_EXERCISE BRIEF_: Below are the records; give again exactly the lines from the one containing "What shapes are adjacent to row 1, column C?" through the one containing "Which object is in", leaving out pictures.

(Geometric figure dataset entries)

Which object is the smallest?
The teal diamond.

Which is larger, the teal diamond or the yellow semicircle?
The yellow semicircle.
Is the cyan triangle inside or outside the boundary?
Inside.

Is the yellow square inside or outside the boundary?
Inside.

==

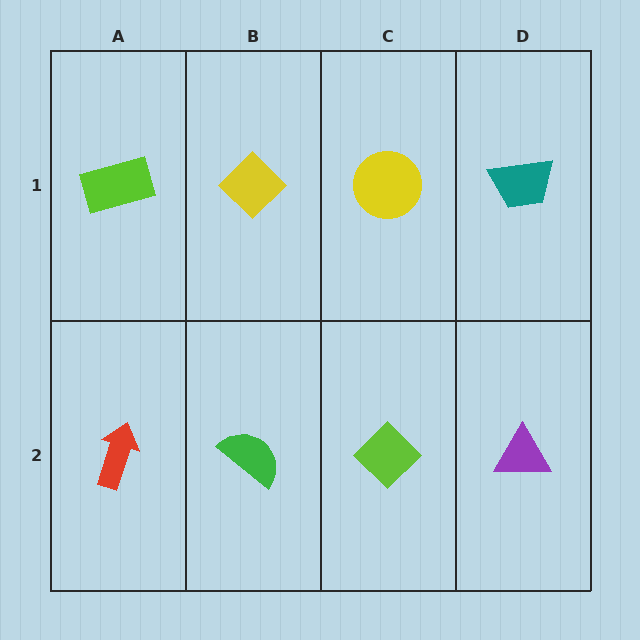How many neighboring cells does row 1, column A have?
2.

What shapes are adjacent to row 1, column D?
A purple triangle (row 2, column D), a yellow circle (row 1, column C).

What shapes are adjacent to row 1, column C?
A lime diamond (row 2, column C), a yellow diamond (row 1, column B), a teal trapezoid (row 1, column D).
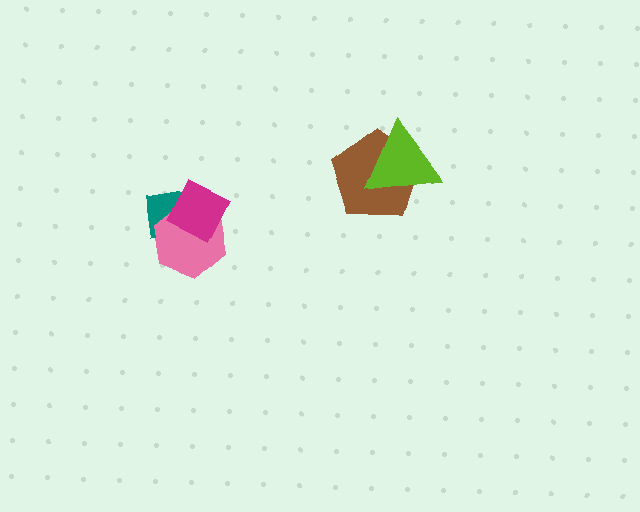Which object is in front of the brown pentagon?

--

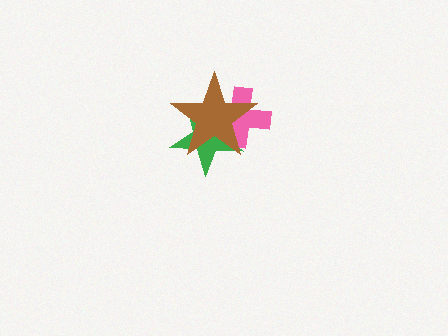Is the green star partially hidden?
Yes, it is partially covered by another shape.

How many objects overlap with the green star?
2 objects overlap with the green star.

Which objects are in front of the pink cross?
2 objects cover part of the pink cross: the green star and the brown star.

_SOLUTION TO THIS TASK_:
What shapes are adjacent to row 1, column C?
A lime diamond (row 2, column C), a yellow diamond (row 1, column B), a teal trapezoid (row 1, column D).
Which object is in front of the brown pentagon?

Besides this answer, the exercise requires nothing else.